Your task is to repeat all of the data exactly while excluding the pictures.

*** Task material

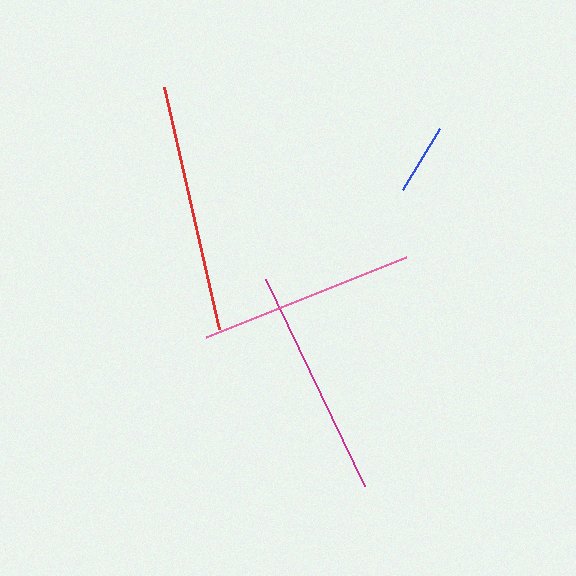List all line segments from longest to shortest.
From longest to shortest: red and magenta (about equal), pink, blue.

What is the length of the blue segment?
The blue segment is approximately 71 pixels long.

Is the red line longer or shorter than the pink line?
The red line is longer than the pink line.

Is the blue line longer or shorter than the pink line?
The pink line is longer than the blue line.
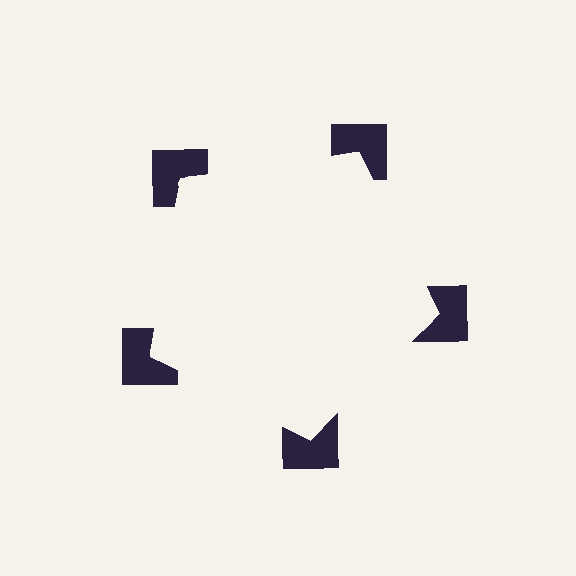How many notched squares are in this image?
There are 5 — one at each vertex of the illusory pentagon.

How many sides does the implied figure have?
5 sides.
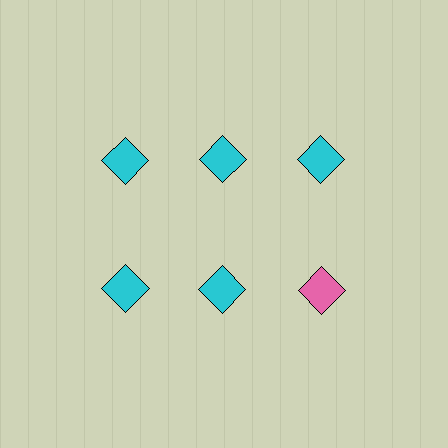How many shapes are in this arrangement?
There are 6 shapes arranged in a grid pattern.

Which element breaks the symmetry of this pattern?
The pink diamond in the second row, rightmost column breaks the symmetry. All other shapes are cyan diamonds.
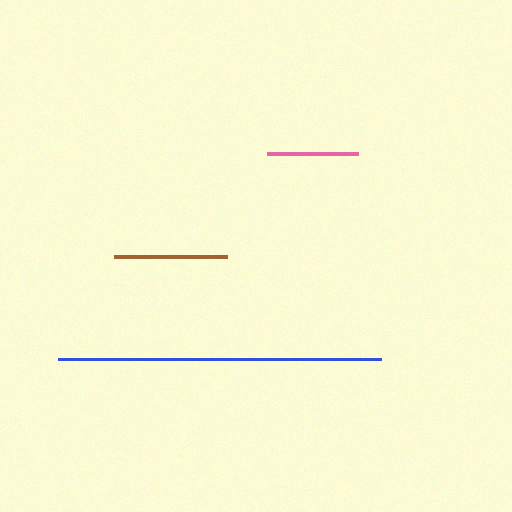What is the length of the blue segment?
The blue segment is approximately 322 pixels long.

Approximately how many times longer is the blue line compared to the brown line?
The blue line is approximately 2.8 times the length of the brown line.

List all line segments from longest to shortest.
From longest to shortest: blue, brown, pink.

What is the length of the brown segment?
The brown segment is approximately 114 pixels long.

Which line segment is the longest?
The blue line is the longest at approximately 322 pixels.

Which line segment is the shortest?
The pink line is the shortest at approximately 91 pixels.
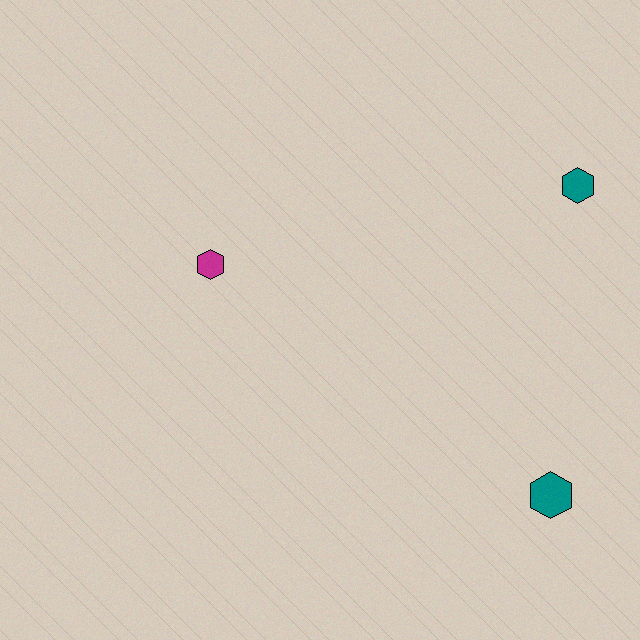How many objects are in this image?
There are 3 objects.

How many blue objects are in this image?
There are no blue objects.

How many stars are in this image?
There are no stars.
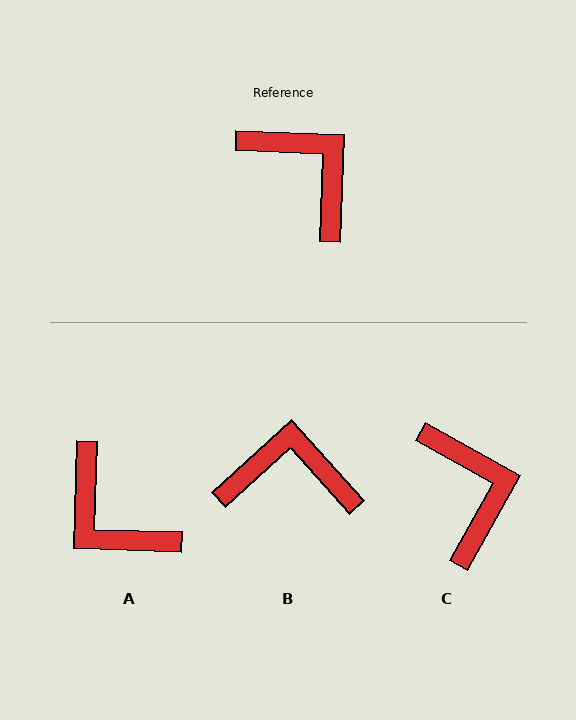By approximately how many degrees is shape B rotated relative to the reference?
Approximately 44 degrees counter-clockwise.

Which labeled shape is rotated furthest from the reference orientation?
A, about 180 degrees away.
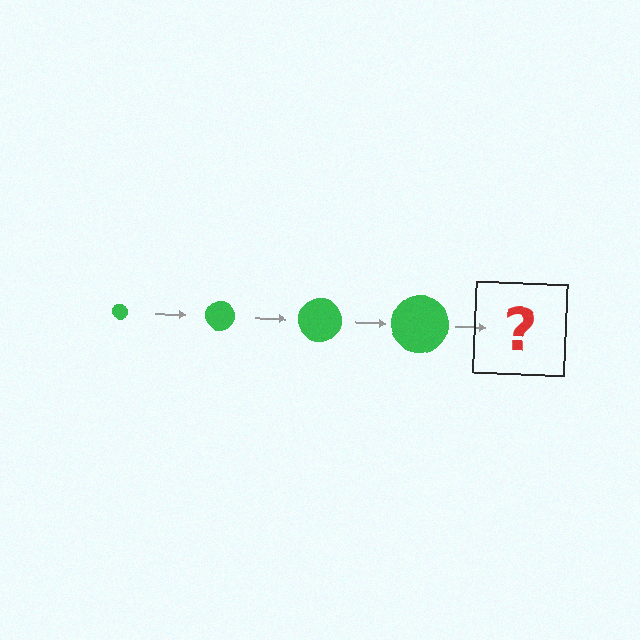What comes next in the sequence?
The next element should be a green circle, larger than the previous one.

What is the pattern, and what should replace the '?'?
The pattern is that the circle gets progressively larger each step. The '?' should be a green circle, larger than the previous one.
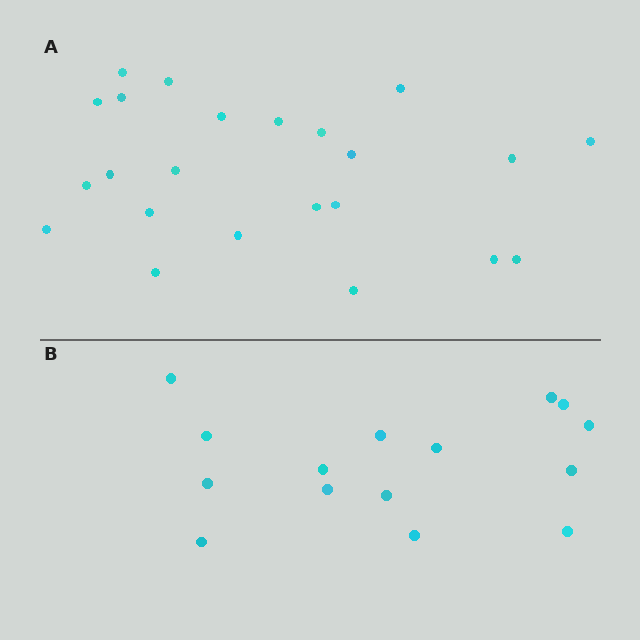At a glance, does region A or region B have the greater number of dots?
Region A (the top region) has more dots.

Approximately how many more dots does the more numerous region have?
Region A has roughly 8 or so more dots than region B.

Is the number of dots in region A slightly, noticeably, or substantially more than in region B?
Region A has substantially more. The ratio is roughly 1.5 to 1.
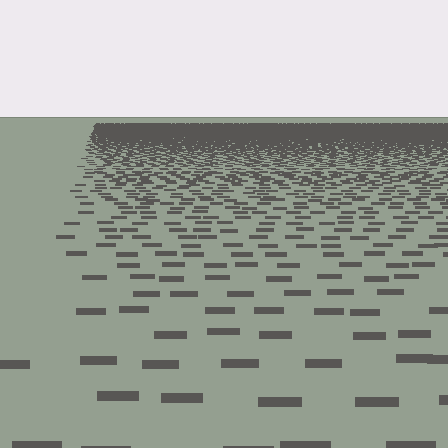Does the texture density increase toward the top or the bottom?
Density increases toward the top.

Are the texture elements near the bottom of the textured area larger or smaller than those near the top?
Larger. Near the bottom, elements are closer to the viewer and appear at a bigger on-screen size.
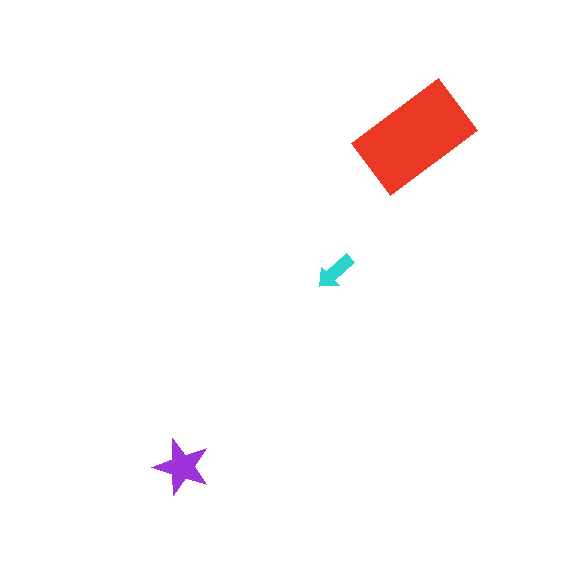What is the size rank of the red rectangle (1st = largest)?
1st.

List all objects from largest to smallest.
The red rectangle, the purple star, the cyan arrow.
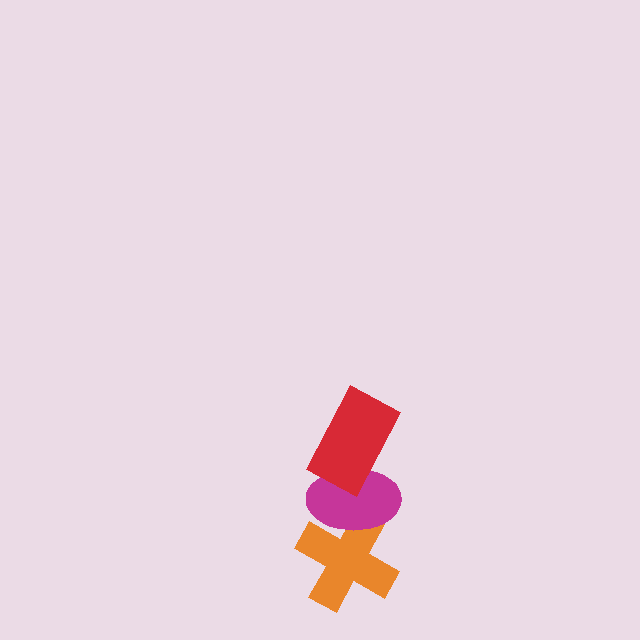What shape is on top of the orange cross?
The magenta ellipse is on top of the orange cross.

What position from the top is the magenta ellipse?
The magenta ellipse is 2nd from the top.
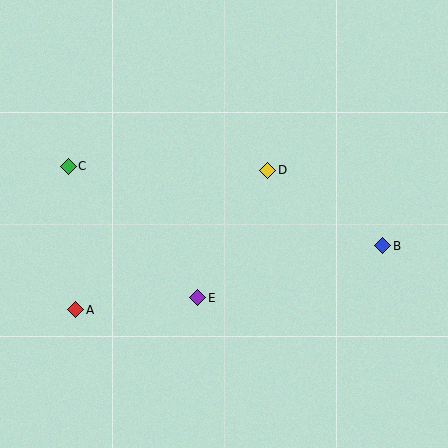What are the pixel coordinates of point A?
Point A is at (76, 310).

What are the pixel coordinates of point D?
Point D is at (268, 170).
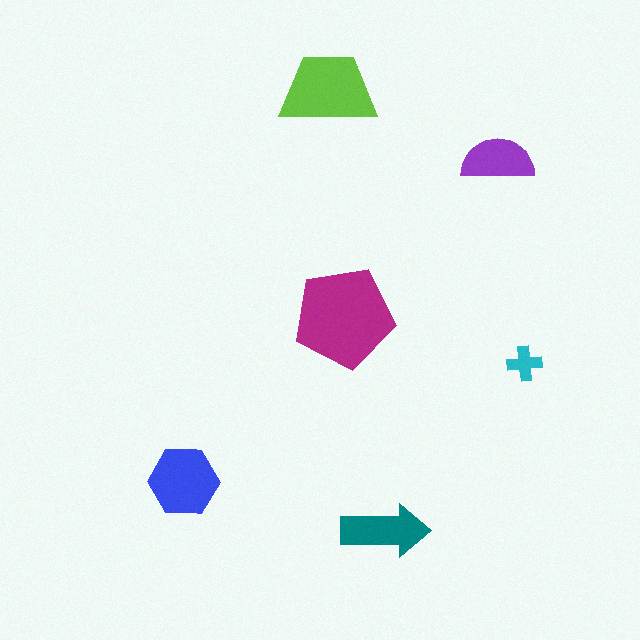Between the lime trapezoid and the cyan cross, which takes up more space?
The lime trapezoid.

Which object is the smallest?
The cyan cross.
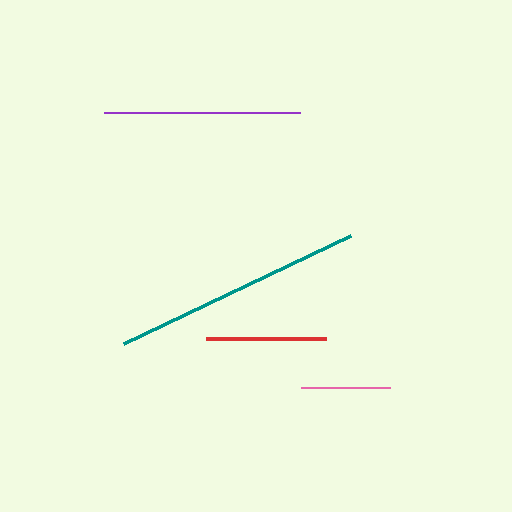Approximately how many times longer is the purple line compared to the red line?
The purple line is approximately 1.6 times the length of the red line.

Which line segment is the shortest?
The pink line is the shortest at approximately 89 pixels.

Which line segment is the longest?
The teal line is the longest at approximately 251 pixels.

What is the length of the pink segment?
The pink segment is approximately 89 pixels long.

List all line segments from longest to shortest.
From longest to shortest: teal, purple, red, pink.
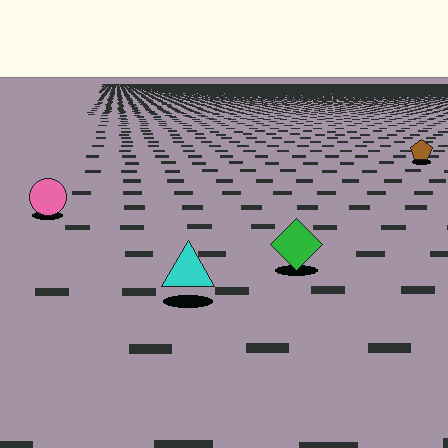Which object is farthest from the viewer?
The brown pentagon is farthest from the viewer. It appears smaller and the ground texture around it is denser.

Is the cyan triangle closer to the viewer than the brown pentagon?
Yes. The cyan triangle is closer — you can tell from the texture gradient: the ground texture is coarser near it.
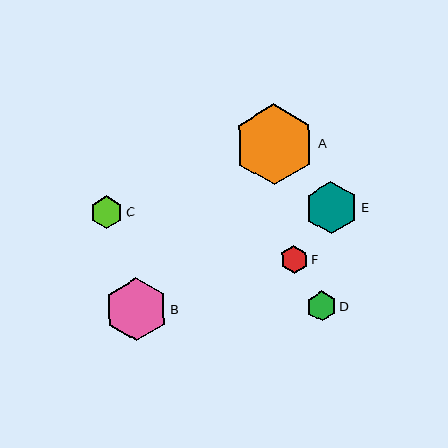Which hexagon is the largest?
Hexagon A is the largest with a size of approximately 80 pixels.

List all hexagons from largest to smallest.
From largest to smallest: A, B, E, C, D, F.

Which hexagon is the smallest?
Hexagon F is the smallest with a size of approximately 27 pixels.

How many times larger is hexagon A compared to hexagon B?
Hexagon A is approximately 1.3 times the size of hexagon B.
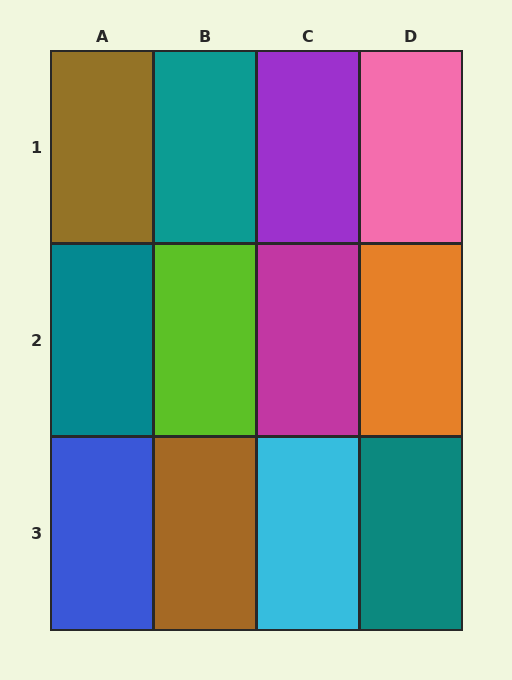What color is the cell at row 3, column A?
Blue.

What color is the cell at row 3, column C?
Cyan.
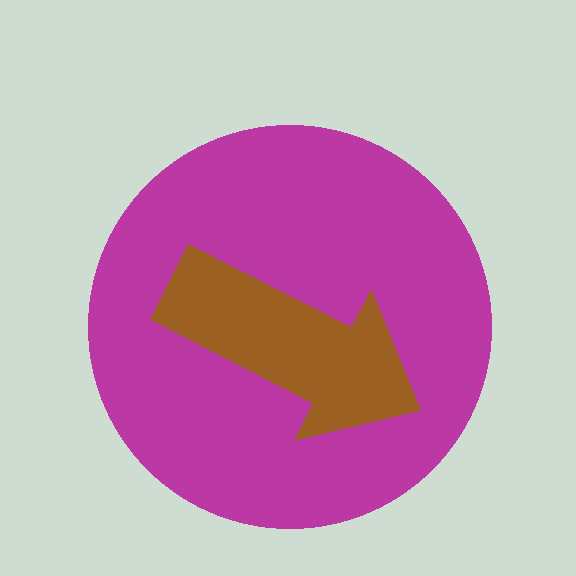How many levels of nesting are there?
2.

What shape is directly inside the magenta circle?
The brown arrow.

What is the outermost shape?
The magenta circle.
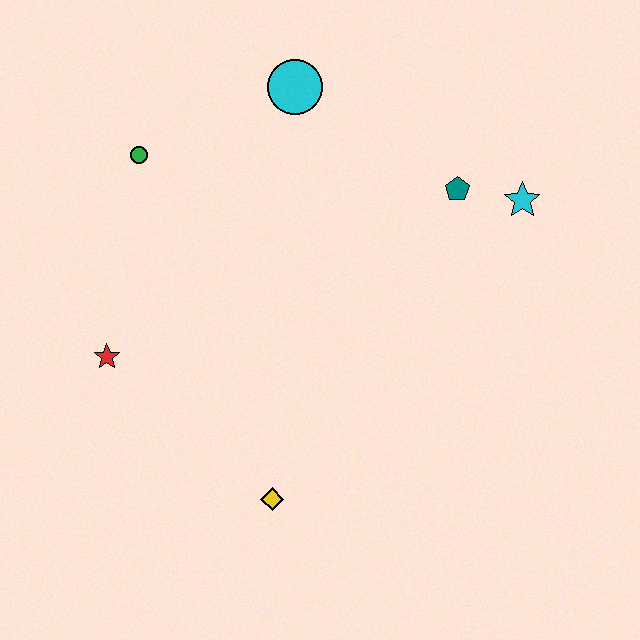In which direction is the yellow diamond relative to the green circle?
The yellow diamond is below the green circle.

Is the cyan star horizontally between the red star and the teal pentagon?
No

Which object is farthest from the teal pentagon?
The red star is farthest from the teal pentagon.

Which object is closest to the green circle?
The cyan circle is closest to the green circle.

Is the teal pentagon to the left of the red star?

******

> _Output below_
List all line segments from longest to shortest.
From longest to shortest: red and magenta (about equal), pink, blue.

What is the length of the blue segment?
The blue segment is approximately 71 pixels long.

Is the red line longer or shorter than the pink line?
The red line is longer than the pink line.

Is the blue line longer or shorter than the pink line?
The pink line is longer than the blue line.
How many notched squares are in this image?
There are 5 — one at each vertex of the illusory pentagon.

How many sides does the implied figure have?
5 sides.
How many shapes are in this arrangement?
There are 6 shapes arranged in a grid pattern.

Which element breaks the symmetry of this pattern?
The pink diamond in the second row, rightmost column breaks the symmetry. All other shapes are cyan diamonds.
What is the length of the blue segment?
The blue segment is approximately 322 pixels long.

Approximately how many times longer is the blue line compared to the brown line?
The blue line is approximately 2.8 times the length of the brown line.

List all line segments from longest to shortest.
From longest to shortest: blue, brown, pink.

What is the length of the brown segment?
The brown segment is approximately 114 pixels long.

Which line segment is the longest?
The blue line is the longest at approximately 322 pixels.

Which line segment is the shortest?
The pink line is the shortest at approximately 91 pixels.
How many objects are in this image?
There are 3 objects.

How many blue objects are in this image?
There are no blue objects.

How many stars are in this image?
There are no stars.
By approximately how many degrees is shape B rotated relative to the reference?
Approximately 44 degrees counter-clockwise.

Which labeled shape is rotated furthest from the reference orientation?
A, about 180 degrees away.
What comes next in the sequence?
The next element should be a green circle, larger than the previous one.

What is the pattern, and what should replace the '?'?
The pattern is that the circle gets progressively larger each step. The '?' should be a green circle, larger than the previous one.
At a glance, does region A or region B have the greater number of dots?
Region A (the top region) has more dots.

Approximately how many more dots does the more numerous region have?
Region A has roughly 8 or so more dots than region B.

Is the number of dots in region A slightly, noticeably, or substantially more than in region B?
Region A has substantially more. The ratio is roughly 1.5 to 1.
Does the texture density increase toward the top or the bottom?
Density increases toward the top.

Are the texture elements near the bottom of the textured area larger or smaller than those near the top?
Larger. Near the bottom, elements are closer to the viewer and appear at a bigger on-screen size.
What is the size rank of the red rectangle (1st = largest)?
1st.

List all objects from largest to smallest.
The red rectangle, the purple star, the cyan arrow.
What shape is on top of the orange cross?
The magenta ellipse is on top of the orange cross.

What position from the top is the magenta ellipse?
The magenta ellipse is 2nd from the top.
What are the pixel coordinates of point A?
Point A is at (76, 310).

What are the pixel coordinates of point D?
Point D is at (268, 170).
Between the lime trapezoid and the cyan cross, which takes up more space?
The lime trapezoid.

Which object is the smallest?
The cyan cross.
Approximately how many times longer is the purple line compared to the red line?
The purple line is approximately 1.6 times the length of the red line.

Which line segment is the shortest?
The pink line is the shortest at approximately 89 pixels.

Which line segment is the longest?
The teal line is the longest at approximately 251 pixels.

What is the length of the pink segment?
The pink segment is approximately 89 pixels long.

List all line segments from longest to shortest.
From longest to shortest: teal, purple, red, pink.
Which object is farthest from the viewer?
The brown pentagon is farthest from the viewer. It appears smaller and the ground texture around it is denser.

Is the cyan triangle closer to the viewer than the brown pentagon?
Yes. The cyan triangle is closer — you can tell from the texture gradient: the ground texture is coarser near it.
Which hexagon is the largest?
Hexagon A is the largest with a size of approximately 80 pixels.

List all hexagons from largest to smallest.
From largest to smallest: A, B, E, C, D, F.

Which hexagon is the smallest?
Hexagon F is the smallest with a size of approximately 27 pixels.

How many times larger is hexagon A compared to hexagon B?
Hexagon A is approximately 1.3 times the size of hexagon B.
What color is the cell at row 3, column A?
Blue.

What color is the cell at row 3, column C?
Cyan.
How many levels of nesting are there?
2.

What shape is directly inside the magenta circle?
The brown arrow.

What is the outermost shape?
The magenta circle.
In which direction is the yellow diamond relative to the green circle?
The yellow diamond is below the green circle.

Is the cyan star horizontally between the red star and the teal pentagon?
No

Which object is farthest from the teal pentagon?
The red star is farthest from the teal pentagon.

Which object is closest to the green circle?
The cyan circle is closest to the green circle.

Is the teal pentagon to the left of the red star?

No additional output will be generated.